#### DATASET CONTENT
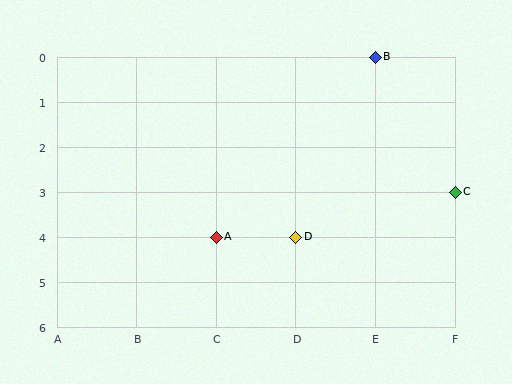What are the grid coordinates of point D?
Point D is at grid coordinates (D, 4).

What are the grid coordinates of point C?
Point C is at grid coordinates (F, 3).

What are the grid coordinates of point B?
Point B is at grid coordinates (E, 0).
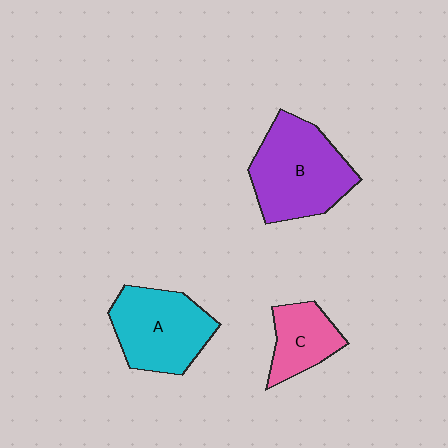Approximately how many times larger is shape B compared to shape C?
Approximately 1.9 times.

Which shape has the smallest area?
Shape C (pink).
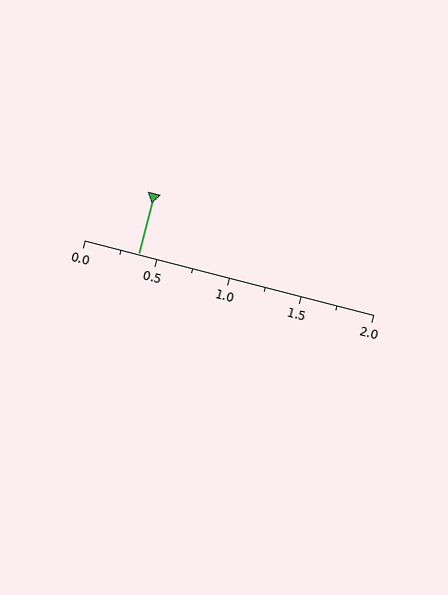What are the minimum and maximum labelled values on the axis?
The axis runs from 0.0 to 2.0.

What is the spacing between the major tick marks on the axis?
The major ticks are spaced 0.5 apart.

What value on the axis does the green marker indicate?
The marker indicates approximately 0.38.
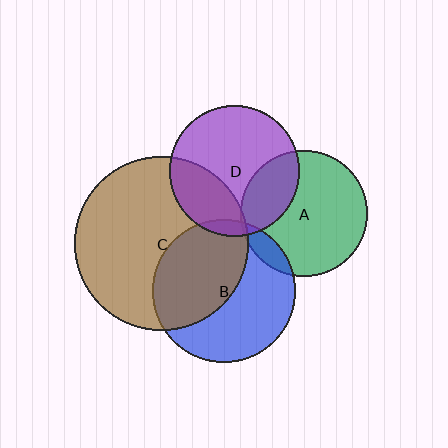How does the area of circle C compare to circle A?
Approximately 1.9 times.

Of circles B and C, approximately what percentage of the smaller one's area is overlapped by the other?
Approximately 50%.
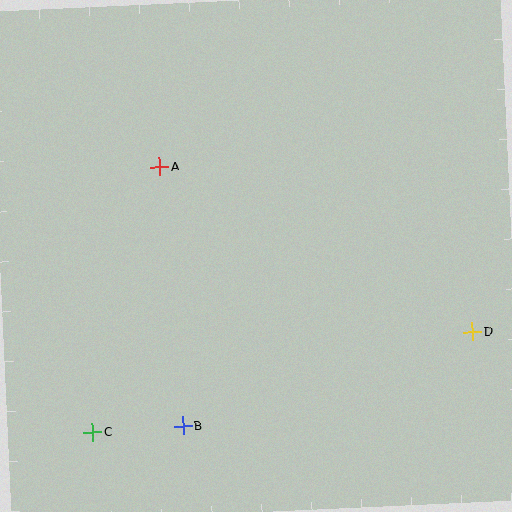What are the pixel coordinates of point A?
Point A is at (159, 167).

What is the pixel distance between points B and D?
The distance between B and D is 304 pixels.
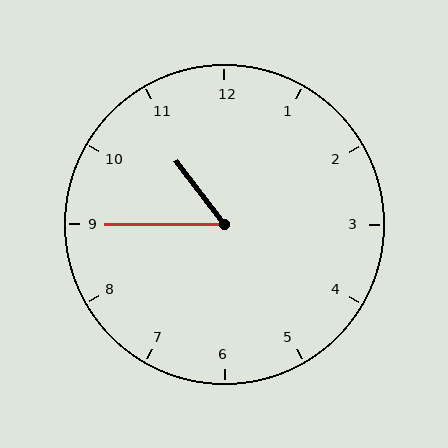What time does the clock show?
10:45.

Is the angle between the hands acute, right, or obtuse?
It is acute.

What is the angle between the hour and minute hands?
Approximately 52 degrees.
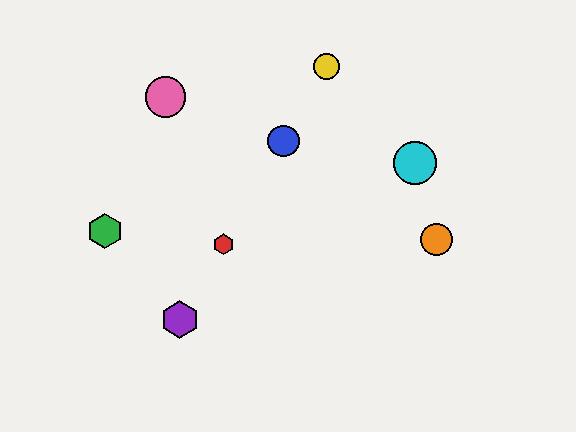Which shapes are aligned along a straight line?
The red hexagon, the blue circle, the yellow circle, the purple hexagon are aligned along a straight line.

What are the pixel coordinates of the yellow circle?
The yellow circle is at (327, 66).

#### PROBLEM REQUIREMENTS
Locate "Which shapes are" in the listing above, then print exactly the lines from that line through the final one, omitting all pictures.

#### SOLUTION FOR THIS EXERCISE
Which shapes are aligned along a straight line?
The red hexagon, the blue circle, the yellow circle, the purple hexagon are aligned along a straight line.

What are the pixel coordinates of the yellow circle?
The yellow circle is at (327, 66).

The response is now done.